§ Stated problem
Set down word for word the lines running from the line with "In what direction did the lime star" to the line with "How many diamonds", ends included. Skip every picture.

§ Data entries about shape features
____

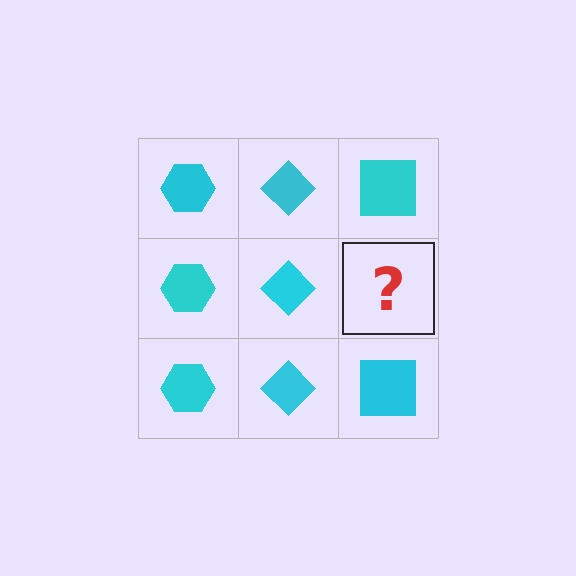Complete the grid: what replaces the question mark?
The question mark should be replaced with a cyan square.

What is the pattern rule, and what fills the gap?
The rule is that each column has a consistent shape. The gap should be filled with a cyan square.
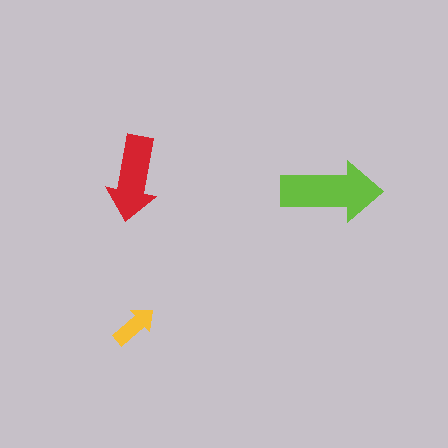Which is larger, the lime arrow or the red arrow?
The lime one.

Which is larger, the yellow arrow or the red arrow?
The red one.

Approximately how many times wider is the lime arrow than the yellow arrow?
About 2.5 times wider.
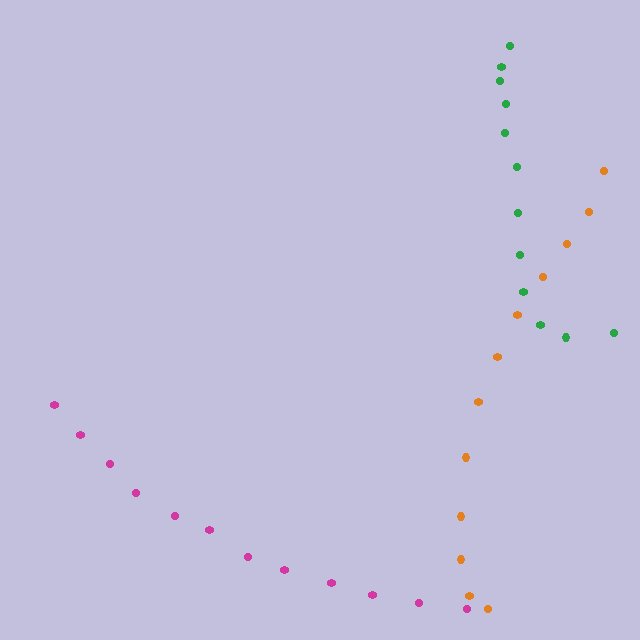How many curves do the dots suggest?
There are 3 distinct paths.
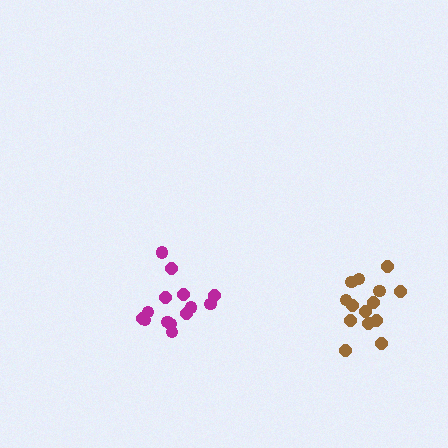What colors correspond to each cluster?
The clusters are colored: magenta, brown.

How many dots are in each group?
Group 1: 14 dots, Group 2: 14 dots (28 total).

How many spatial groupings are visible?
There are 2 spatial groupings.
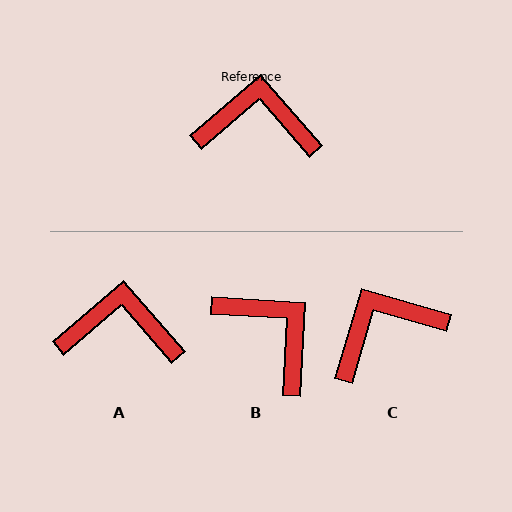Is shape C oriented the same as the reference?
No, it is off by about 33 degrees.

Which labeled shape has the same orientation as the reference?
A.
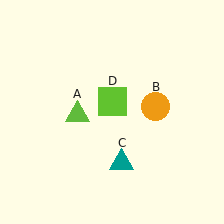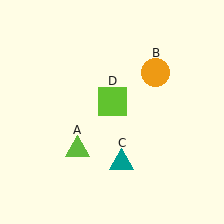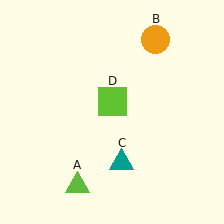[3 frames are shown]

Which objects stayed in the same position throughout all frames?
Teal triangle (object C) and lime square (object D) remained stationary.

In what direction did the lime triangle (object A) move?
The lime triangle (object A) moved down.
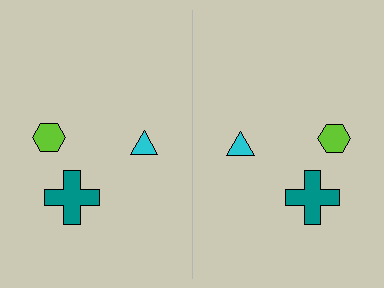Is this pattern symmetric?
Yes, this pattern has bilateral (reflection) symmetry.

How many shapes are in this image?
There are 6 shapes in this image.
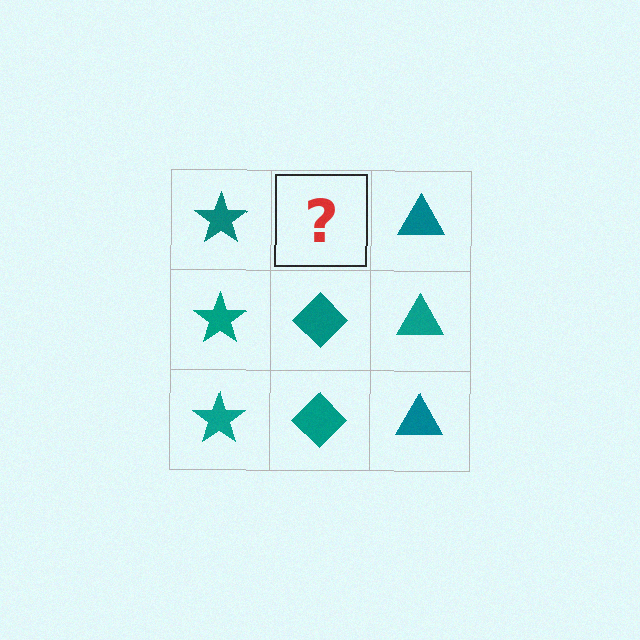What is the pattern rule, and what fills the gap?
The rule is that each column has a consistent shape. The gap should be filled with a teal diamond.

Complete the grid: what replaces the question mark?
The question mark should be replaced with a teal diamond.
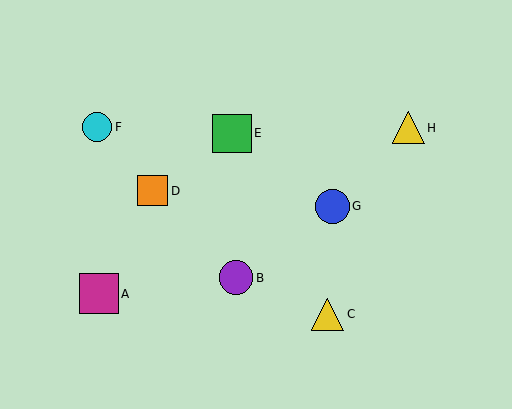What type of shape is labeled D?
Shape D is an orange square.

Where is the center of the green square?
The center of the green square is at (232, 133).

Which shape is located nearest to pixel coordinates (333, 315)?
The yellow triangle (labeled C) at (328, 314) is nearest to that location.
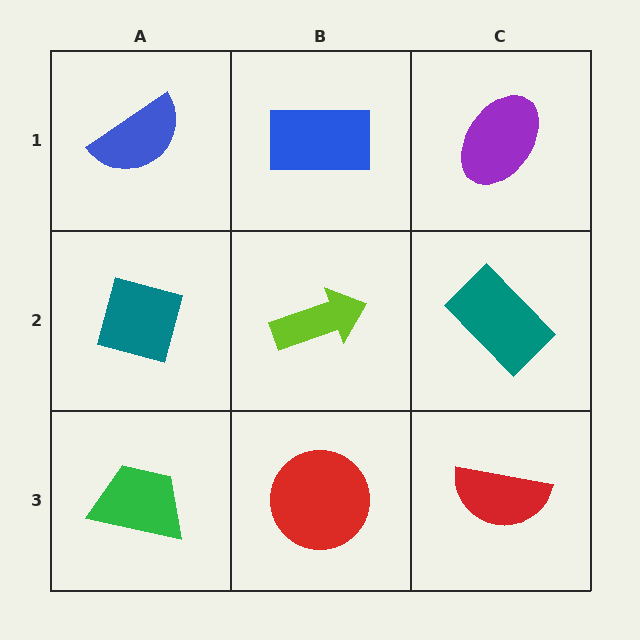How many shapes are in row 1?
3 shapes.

____

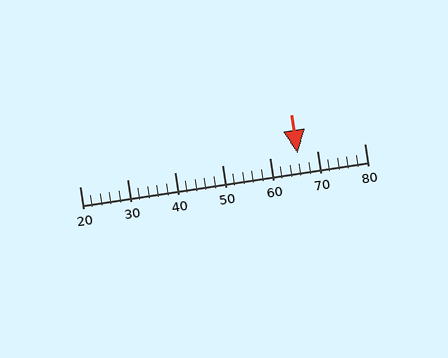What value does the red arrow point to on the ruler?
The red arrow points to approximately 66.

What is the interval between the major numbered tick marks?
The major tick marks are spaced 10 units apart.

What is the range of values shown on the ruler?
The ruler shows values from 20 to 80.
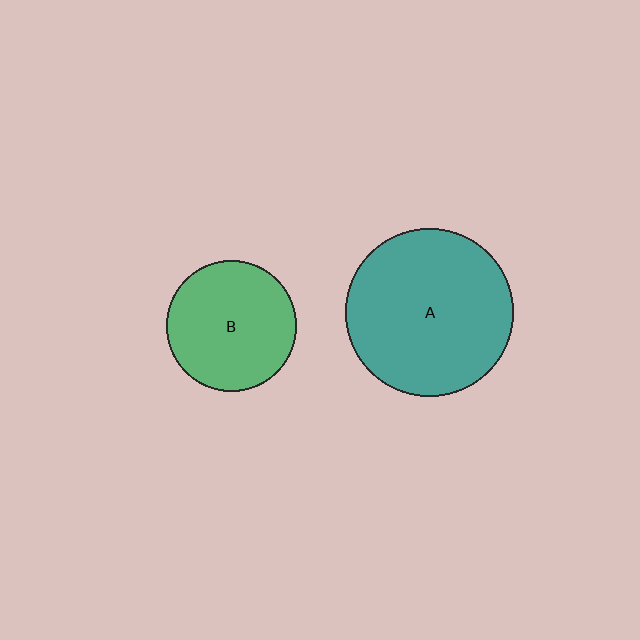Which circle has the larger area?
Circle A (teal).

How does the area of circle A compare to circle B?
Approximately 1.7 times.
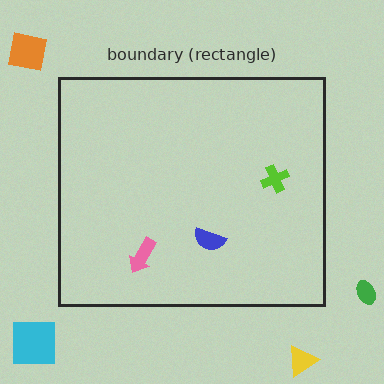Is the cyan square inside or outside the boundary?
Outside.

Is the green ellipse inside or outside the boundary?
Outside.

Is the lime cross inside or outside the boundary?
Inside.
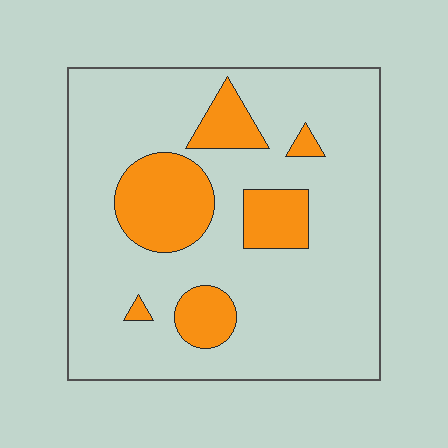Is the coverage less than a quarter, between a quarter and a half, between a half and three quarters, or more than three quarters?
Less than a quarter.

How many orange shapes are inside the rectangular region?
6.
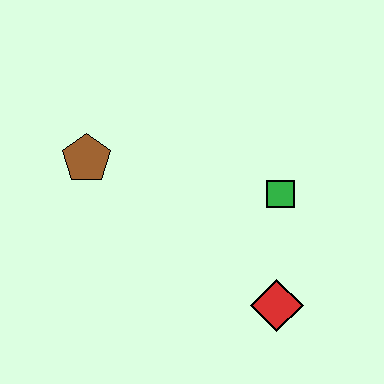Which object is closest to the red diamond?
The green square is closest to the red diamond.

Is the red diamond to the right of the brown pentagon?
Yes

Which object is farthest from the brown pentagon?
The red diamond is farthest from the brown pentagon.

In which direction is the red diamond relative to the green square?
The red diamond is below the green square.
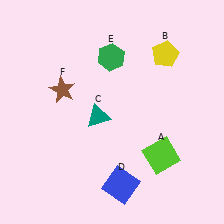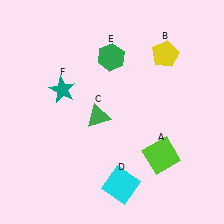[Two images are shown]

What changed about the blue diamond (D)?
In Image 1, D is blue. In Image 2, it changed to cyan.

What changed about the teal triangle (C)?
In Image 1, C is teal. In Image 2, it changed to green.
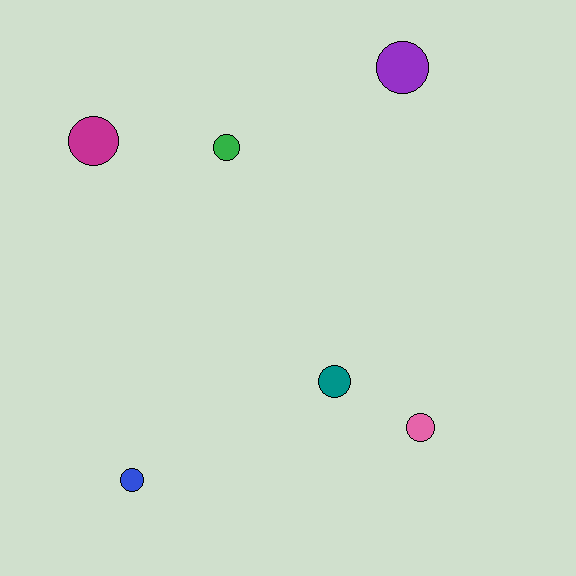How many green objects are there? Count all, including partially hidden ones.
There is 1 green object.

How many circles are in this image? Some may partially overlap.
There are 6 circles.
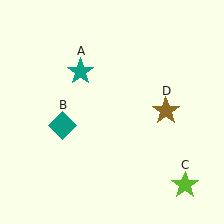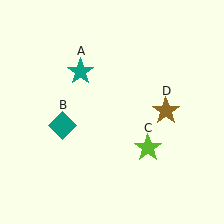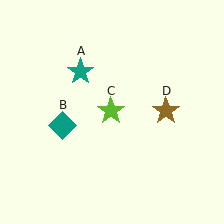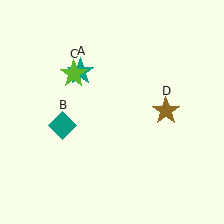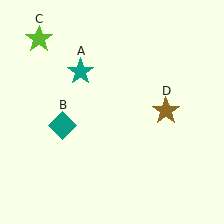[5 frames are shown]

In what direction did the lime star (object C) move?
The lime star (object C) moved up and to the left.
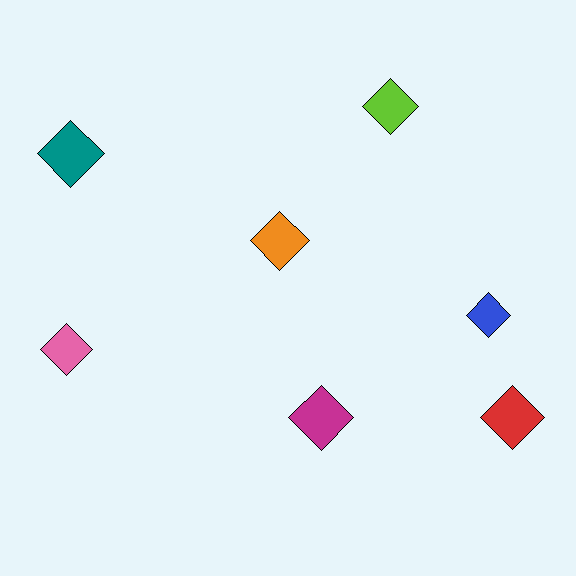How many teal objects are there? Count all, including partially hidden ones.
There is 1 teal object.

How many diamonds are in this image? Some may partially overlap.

____

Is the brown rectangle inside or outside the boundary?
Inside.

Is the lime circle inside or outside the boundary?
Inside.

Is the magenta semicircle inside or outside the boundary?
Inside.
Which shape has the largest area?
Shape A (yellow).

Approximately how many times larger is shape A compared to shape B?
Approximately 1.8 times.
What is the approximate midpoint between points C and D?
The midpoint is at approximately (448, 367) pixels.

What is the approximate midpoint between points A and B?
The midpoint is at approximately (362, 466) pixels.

____

§ Full output
In what direction did the lime star (object C) move?
The lime star (object C) moved up and to the left.
How many teal objects are there? Count all, including partially hidden ones.
There is 1 teal object.

How many diamonds are in this image? Some may partially overlap.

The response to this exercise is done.